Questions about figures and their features
════
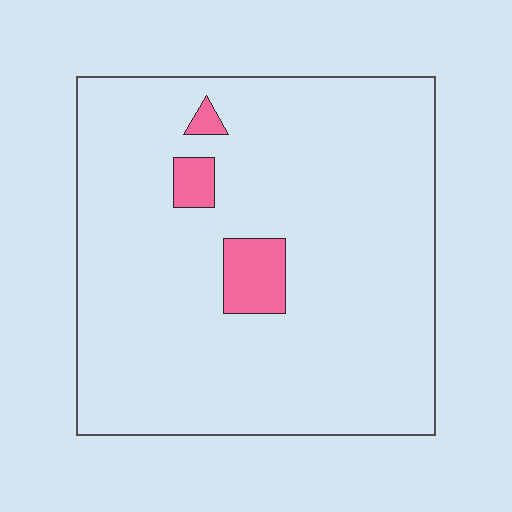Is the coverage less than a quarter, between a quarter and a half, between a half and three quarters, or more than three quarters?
Less than a quarter.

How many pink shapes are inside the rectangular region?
3.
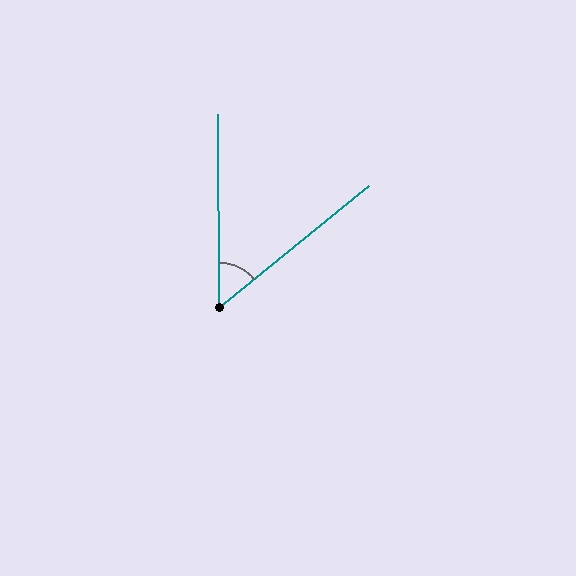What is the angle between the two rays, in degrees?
Approximately 51 degrees.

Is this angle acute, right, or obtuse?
It is acute.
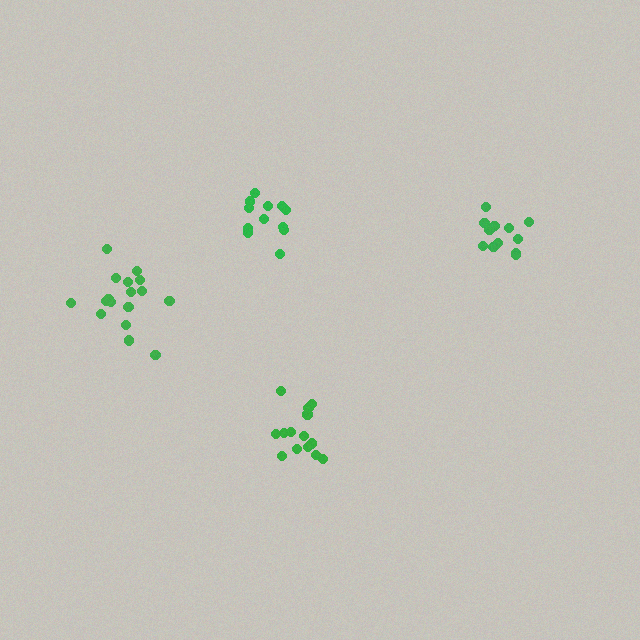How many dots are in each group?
Group 1: 12 dots, Group 2: 14 dots, Group 3: 17 dots, Group 4: 12 dots (55 total).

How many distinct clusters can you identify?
There are 4 distinct clusters.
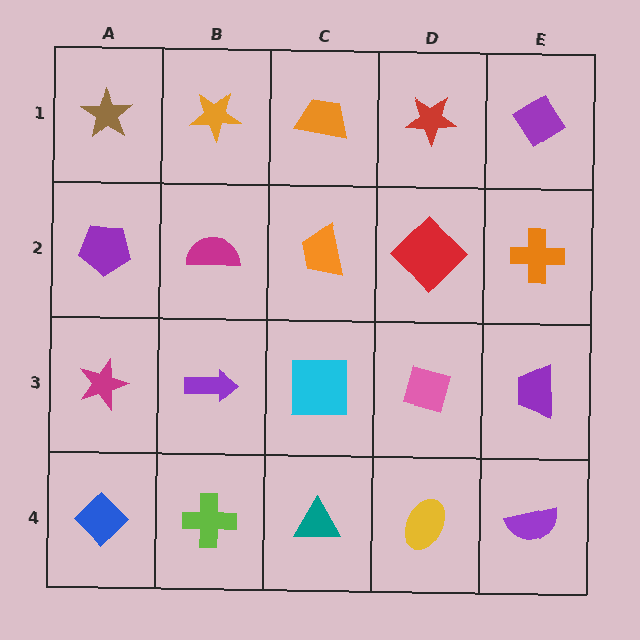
════
INSTRUCTIONS FOR THE TASK >> Transcribe the records above exactly, leaving out every picture.

OUTPUT OF THE TASK >>
Is the coverage less than a quarter, between a quarter and a half, between a half and three quarters, or more than three quarters?
Less than a quarter.

How many pink shapes are inside the rectangular region?
3.
What is the angle between the two rays, in degrees?
Approximately 51 degrees.

Is this angle acute, right, or obtuse?
It is acute.
How many dots are in each group?
Group 1: 12 dots, Group 2: 14 dots, Group 3: 17 dots, Group 4: 12 dots (55 total).

How many distinct clusters can you identify?
There are 4 distinct clusters.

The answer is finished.